_WHAT YOU SHOULD DO_
Transcribe word for word each line from the one containing "About how many" to the final line of the data, both included. Skip the pictures.
==== DATA EXTRACT ====
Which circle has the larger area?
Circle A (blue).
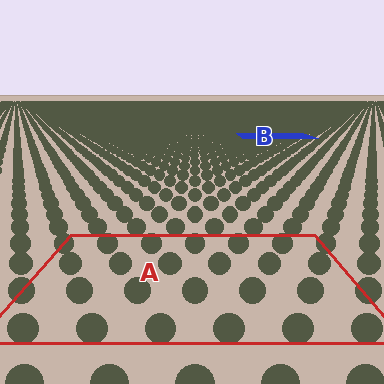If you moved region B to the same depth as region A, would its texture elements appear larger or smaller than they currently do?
They would appear larger. At a closer depth, the same texture elements are projected at a bigger on-screen size.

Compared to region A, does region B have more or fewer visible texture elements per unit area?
Region B has more texture elements per unit area — they are packed more densely because it is farther away.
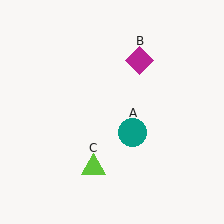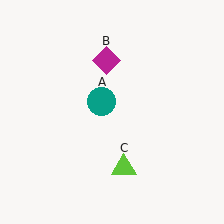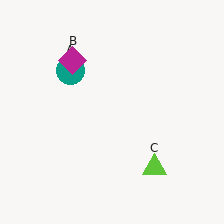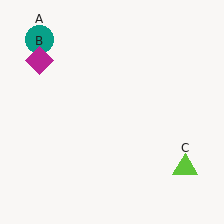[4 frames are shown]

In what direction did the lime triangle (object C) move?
The lime triangle (object C) moved right.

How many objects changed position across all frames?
3 objects changed position: teal circle (object A), magenta diamond (object B), lime triangle (object C).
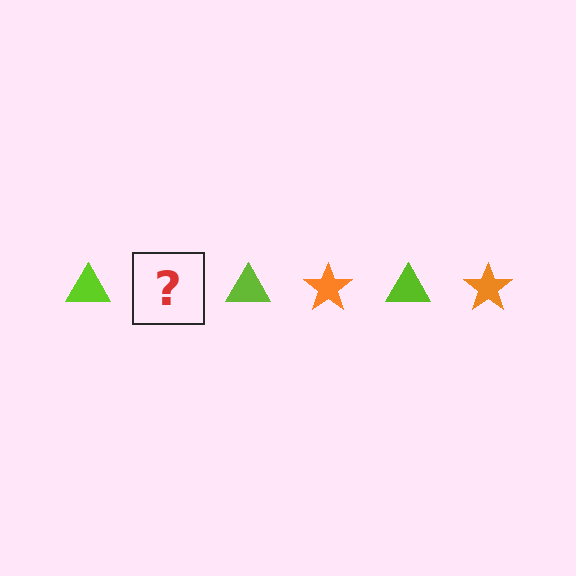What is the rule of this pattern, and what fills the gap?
The rule is that the pattern alternates between lime triangle and orange star. The gap should be filled with an orange star.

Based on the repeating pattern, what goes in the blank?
The blank should be an orange star.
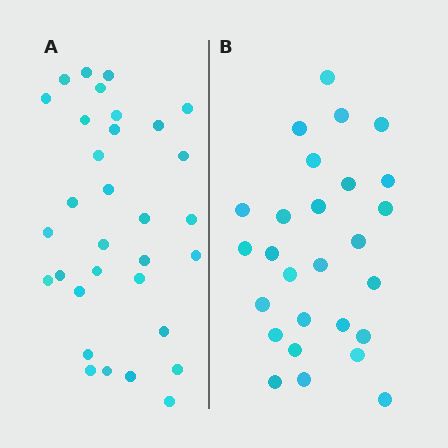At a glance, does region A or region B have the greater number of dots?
Region A (the left region) has more dots.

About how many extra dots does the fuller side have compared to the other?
Region A has about 5 more dots than region B.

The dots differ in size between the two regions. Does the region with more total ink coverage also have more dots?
No. Region B has more total ink coverage because its dots are larger, but region A actually contains more individual dots. Total area can be misleading — the number of items is what matters here.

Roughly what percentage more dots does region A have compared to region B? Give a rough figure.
About 20% more.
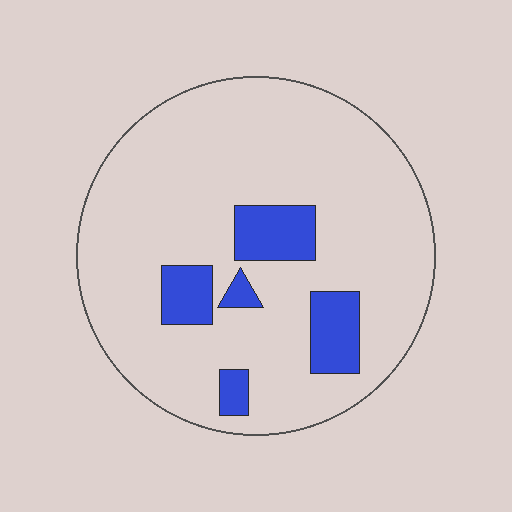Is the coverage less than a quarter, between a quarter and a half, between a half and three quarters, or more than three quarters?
Less than a quarter.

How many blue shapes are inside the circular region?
====
_CORRECT RESPONSE_
About how many extra dots does the fuller side have compared to the other?
Region A has about 5 more dots than region B.

The dots differ in size between the two regions. Does the region with more total ink coverage also have more dots?
No. Region B has more total ink coverage because its dots are larger, but region A actually contains more individual dots. Total area can be misleading — the number of items is what matters here.

Roughly what percentage more dots does region A have compared to region B? Give a rough figure.
About 20% more.
Is the coverage less than a quarter, between a quarter and a half, between a half and three quarters, or more than three quarters?
Less than a quarter.

How many blue shapes are inside the circular region?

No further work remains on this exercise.